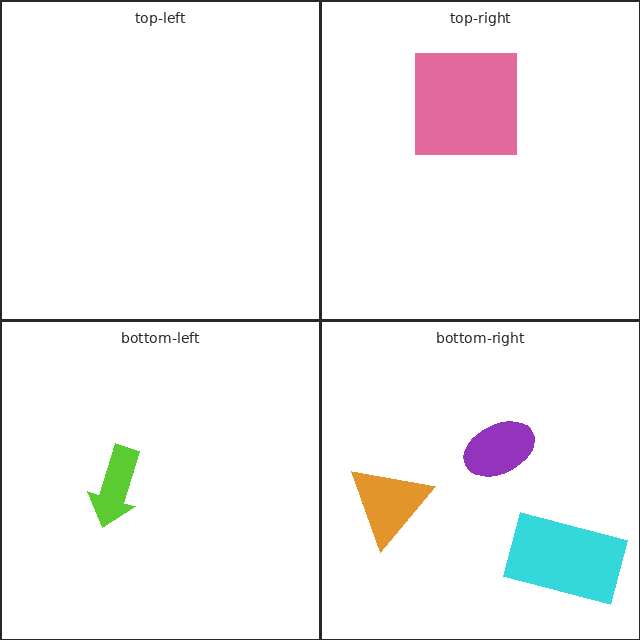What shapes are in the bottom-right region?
The orange triangle, the purple ellipse, the cyan rectangle.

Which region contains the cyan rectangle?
The bottom-right region.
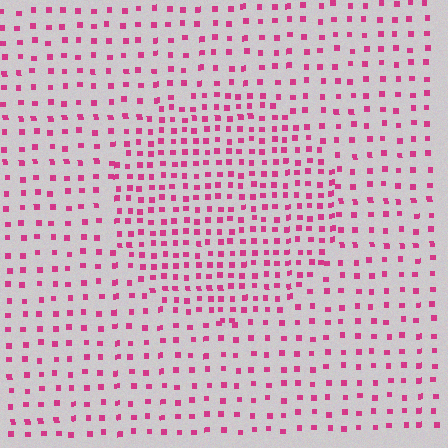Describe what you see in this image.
The image contains small magenta elements arranged at two different densities. A circle-shaped region is visible where the elements are more densely packed than the surrounding area.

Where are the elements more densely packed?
The elements are more densely packed inside the circle boundary.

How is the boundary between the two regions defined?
The boundary is defined by a change in element density (approximately 1.8x ratio). All elements are the same color, size, and shape.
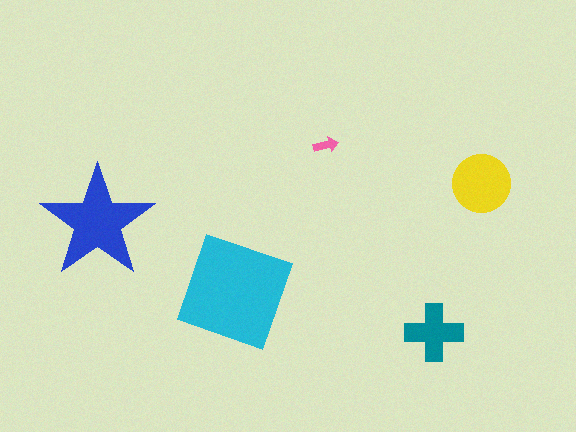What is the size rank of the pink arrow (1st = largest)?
5th.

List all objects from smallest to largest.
The pink arrow, the teal cross, the yellow circle, the blue star, the cyan diamond.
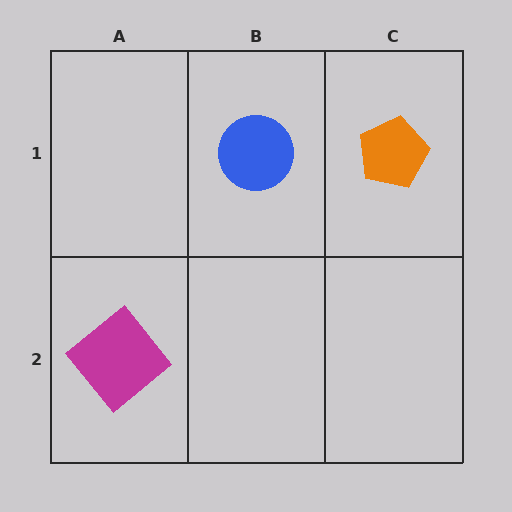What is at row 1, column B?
A blue circle.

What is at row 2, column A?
A magenta diamond.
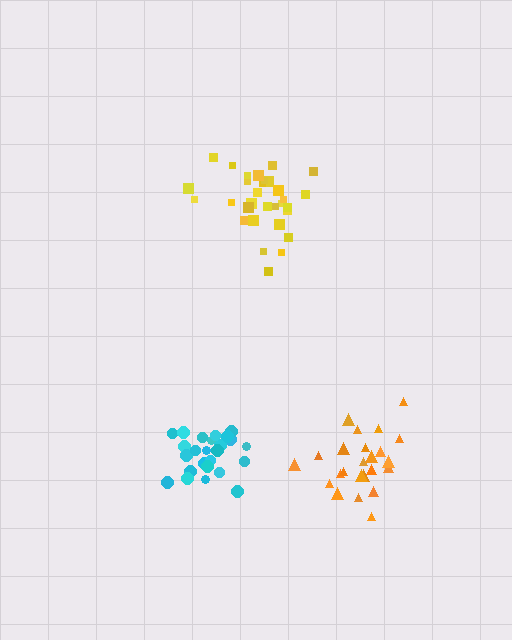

> **Task to carry out**
Reproduce the entries above exactly. Do not include the images.

> **Answer**
What shapes are in the bottom-right region?
The orange triangle, the purple ellipse, the cyan rectangle.

Which region contains the cyan rectangle?
The bottom-right region.
Describe what you see in this image.
The image contains small magenta elements arranged at two different densities. A circle-shaped region is visible where the elements are more densely packed than the surrounding area.

Where are the elements more densely packed?
The elements are more densely packed inside the circle boundary.

How is the boundary between the two regions defined?
The boundary is defined by a change in element density (approximately 1.8x ratio). All elements are the same color, size, and shape.
What is the size rank of the pink arrow (1st = largest)?
5th.

List all objects from smallest to largest.
The pink arrow, the teal cross, the yellow circle, the blue star, the cyan diamond.
What is at row 1, column B?
A blue circle.

What is at row 2, column A?
A magenta diamond.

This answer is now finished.